### [TASK STATEMENT]
Quote, please, the line with "List all circles from largest to smallest.", the line with "Which circle is the smallest?", and every line between them, exactly and with nothing else.

### [DATA ENTRIES]
= = = = = = =

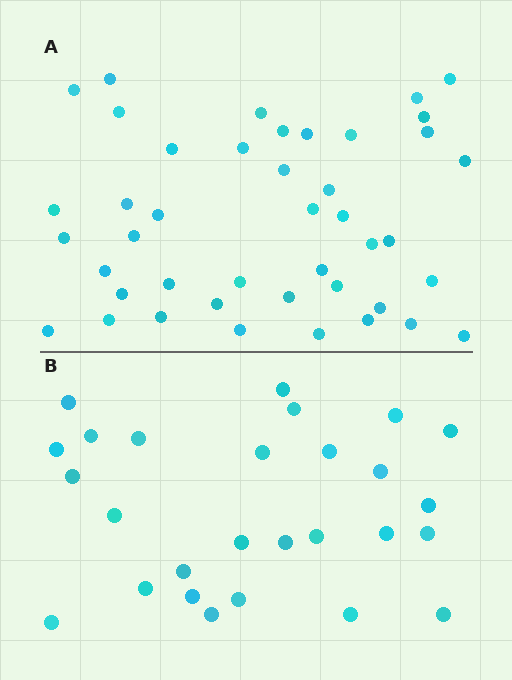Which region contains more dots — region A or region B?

= = = = = = =

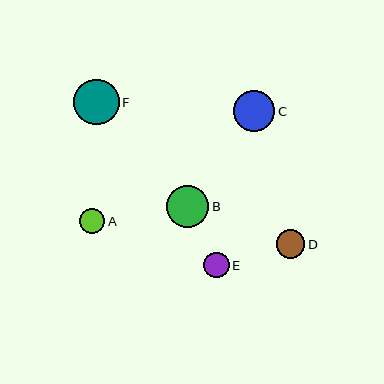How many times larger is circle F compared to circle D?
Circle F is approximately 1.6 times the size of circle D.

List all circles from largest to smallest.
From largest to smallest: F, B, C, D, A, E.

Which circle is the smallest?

= = = = = = =

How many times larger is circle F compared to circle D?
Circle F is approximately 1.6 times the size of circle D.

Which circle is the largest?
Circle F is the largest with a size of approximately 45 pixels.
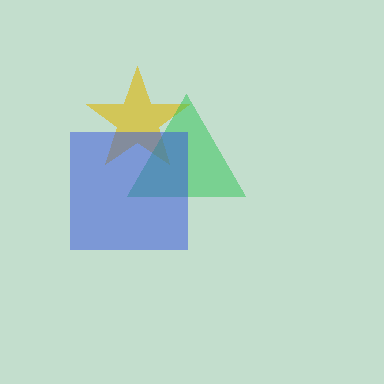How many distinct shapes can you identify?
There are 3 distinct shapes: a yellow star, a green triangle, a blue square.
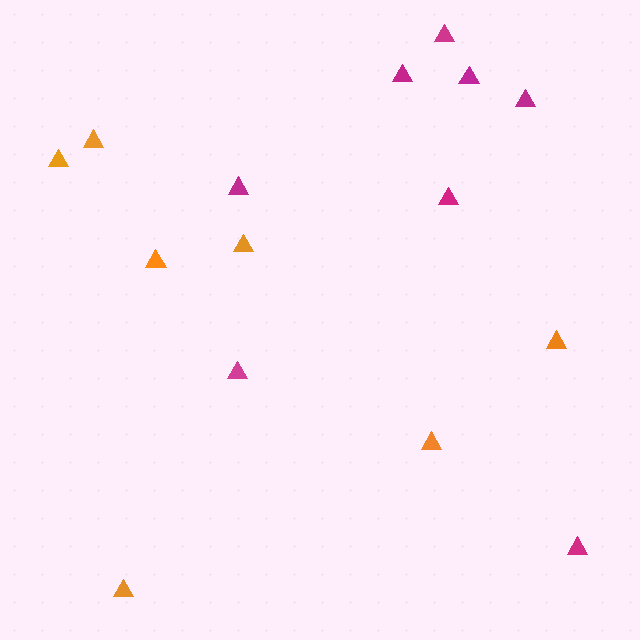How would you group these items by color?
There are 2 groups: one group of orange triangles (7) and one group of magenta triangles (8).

= = = = = = =

### [CORRECT RESPONSE]
List all circles from largest to smallest.
From largest to smallest: F, B, C, D, A, E.

Which circle is the smallest?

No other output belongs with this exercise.